Write out only the lines from the line containing "Is this pattern symmetric?" to the end of the listing below, both included, exactly as they stand. Drop the pictures.
○ ○ ○
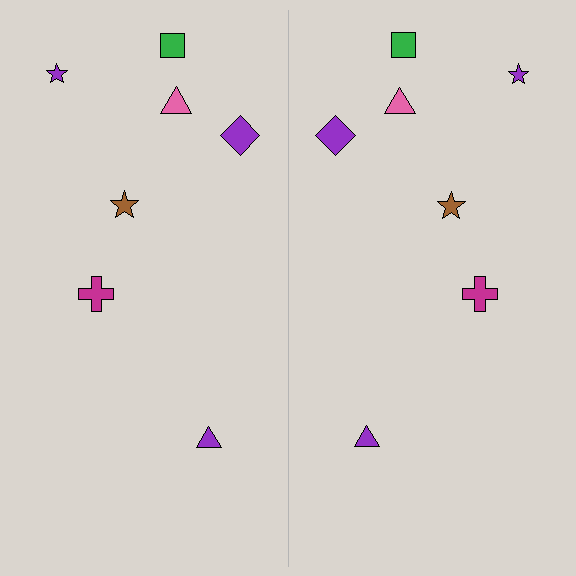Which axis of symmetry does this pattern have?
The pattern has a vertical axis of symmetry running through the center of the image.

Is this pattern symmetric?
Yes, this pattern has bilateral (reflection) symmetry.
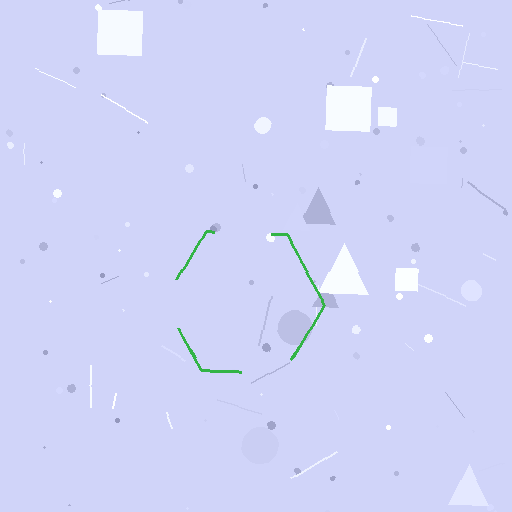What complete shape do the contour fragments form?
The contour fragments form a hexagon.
○ ○ ○
- [Written answer]
Is this pattern symmetric?
Yes, this pattern has bilateral (reflection) symmetry.
What complete shape do the contour fragments form?
The contour fragments form a hexagon.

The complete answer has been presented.